**Exercise details:**
Restate word for word the lines below from the one that has "How many cells are cyan?" through the one that has "What small shapes is it made of?", keeping both and dropping all pictures.

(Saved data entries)
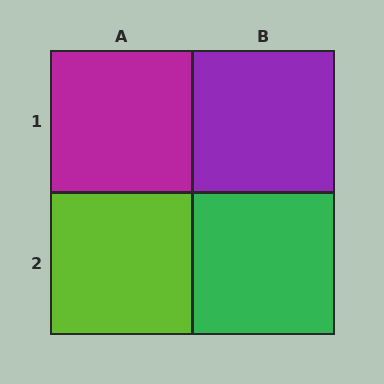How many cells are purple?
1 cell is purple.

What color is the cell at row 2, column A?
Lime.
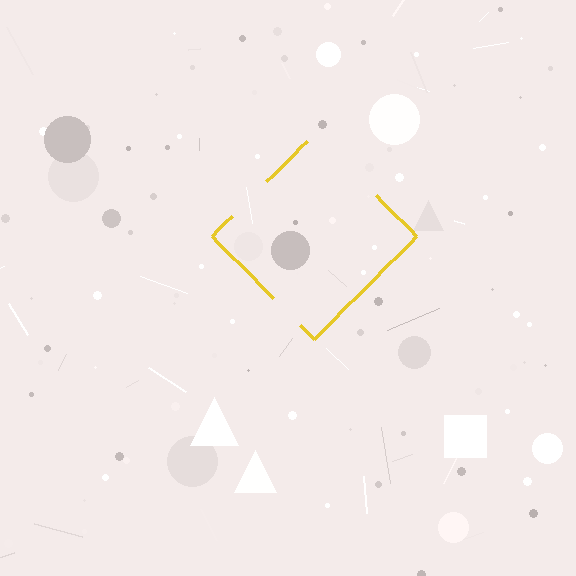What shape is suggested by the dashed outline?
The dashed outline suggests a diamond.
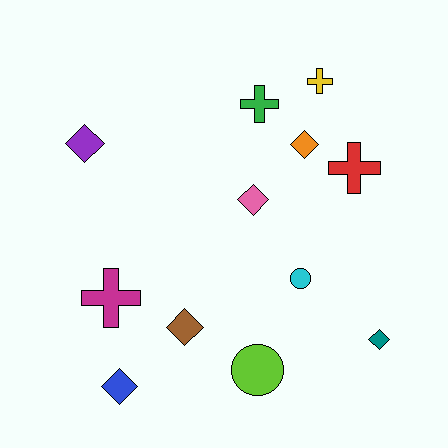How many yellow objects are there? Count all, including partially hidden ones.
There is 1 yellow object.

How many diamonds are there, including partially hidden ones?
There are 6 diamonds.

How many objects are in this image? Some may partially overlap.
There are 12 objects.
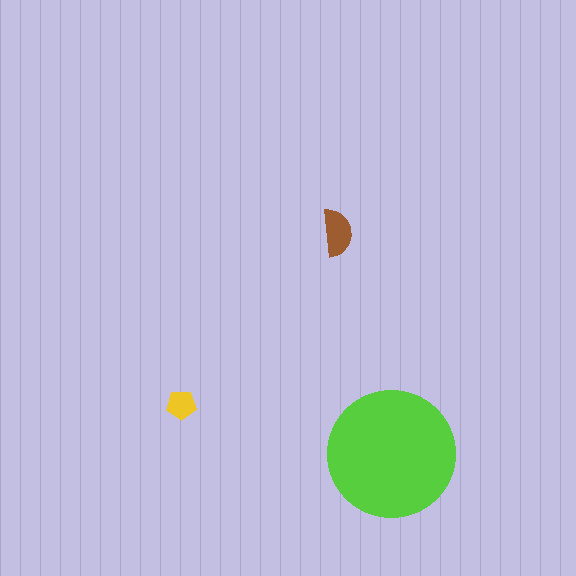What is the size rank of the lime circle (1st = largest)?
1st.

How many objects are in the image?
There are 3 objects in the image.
==
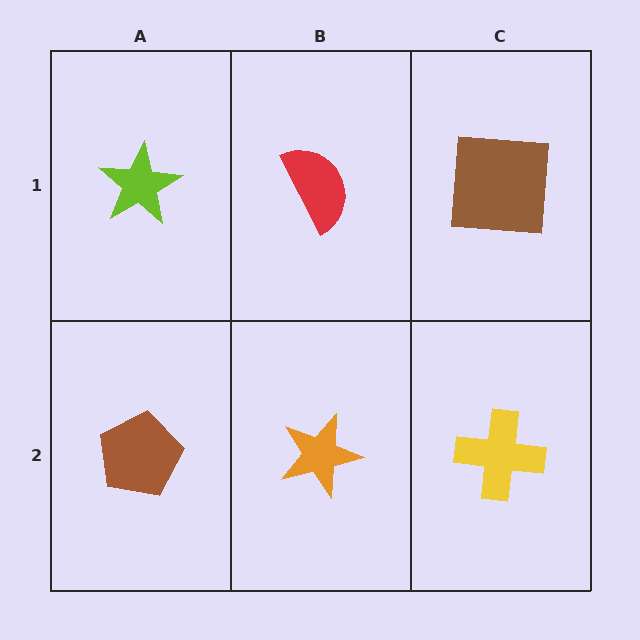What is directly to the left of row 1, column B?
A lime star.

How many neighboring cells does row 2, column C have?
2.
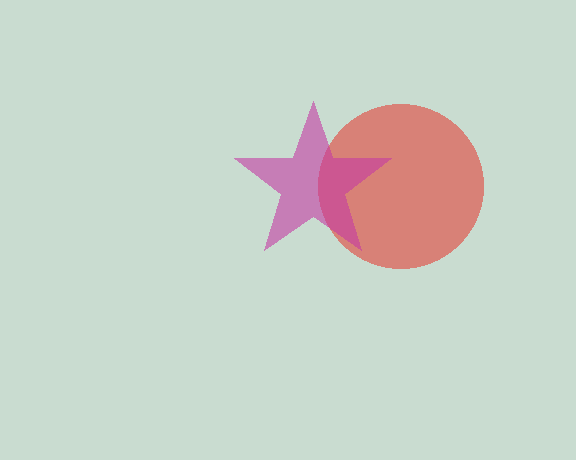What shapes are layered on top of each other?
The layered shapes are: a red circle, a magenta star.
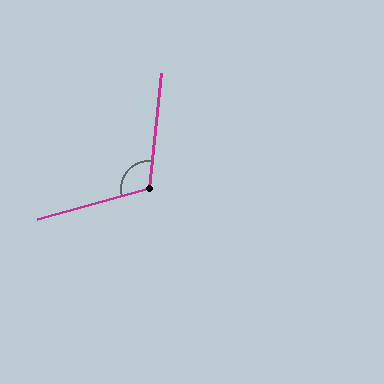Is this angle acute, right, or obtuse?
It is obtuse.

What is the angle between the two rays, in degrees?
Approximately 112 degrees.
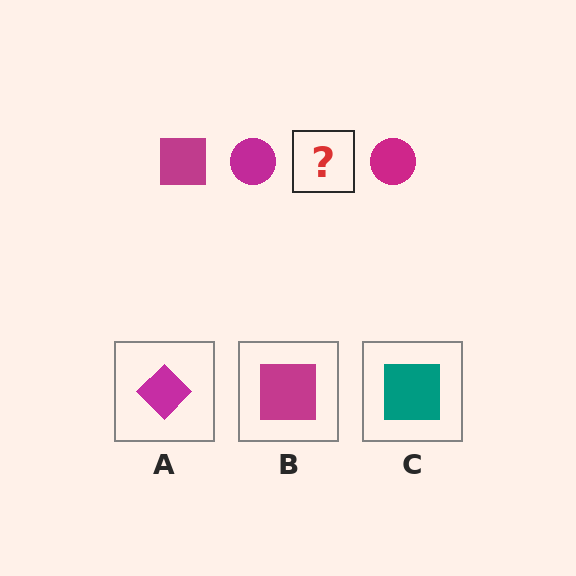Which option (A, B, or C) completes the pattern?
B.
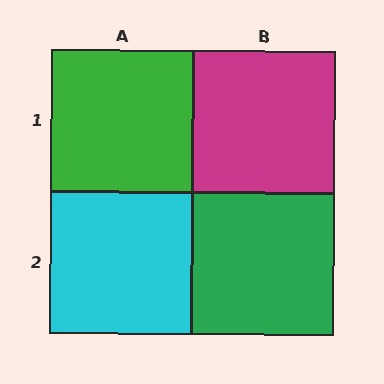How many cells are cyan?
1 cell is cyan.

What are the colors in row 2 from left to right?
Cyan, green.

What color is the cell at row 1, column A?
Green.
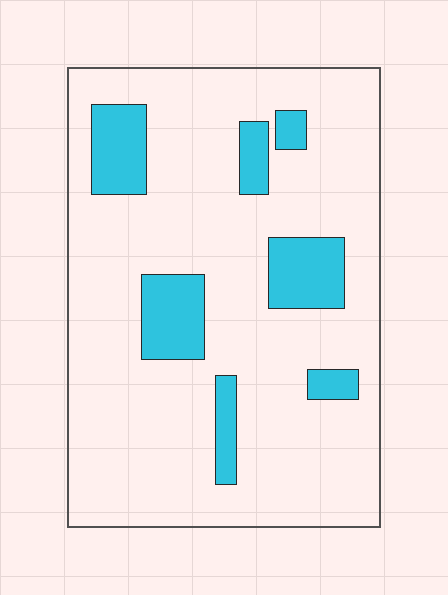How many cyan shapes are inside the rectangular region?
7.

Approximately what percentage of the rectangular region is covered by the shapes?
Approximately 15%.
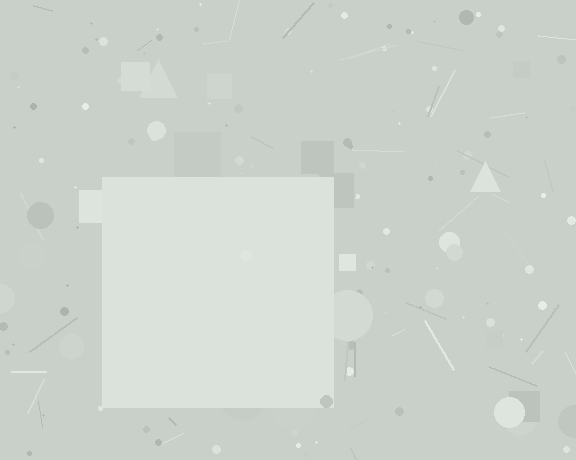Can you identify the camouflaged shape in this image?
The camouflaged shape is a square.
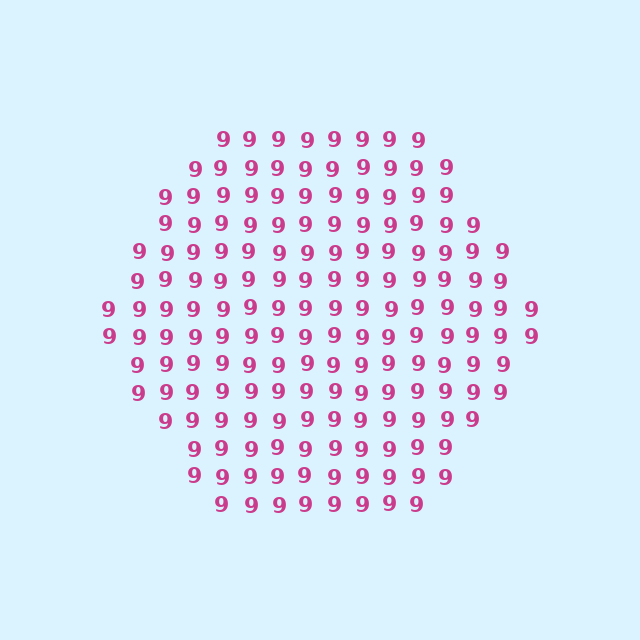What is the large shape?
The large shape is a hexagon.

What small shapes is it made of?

**Task result:**
How many cells are cyan?
1 cell is cyan.

What are the colors in row 2 from left to right?
Cyan, green.

What color is the cell at row 1, column A?
Green.
How many cyan shapes are inside the rectangular region?
7.

Approximately what percentage of the rectangular region is covered by the shapes?
Approximately 15%.
Can you identify the camouflaged shape in this image?
The camouflaged shape is a square.
What is the large shape?
The large shape is a hexagon.

What small shapes is it made of?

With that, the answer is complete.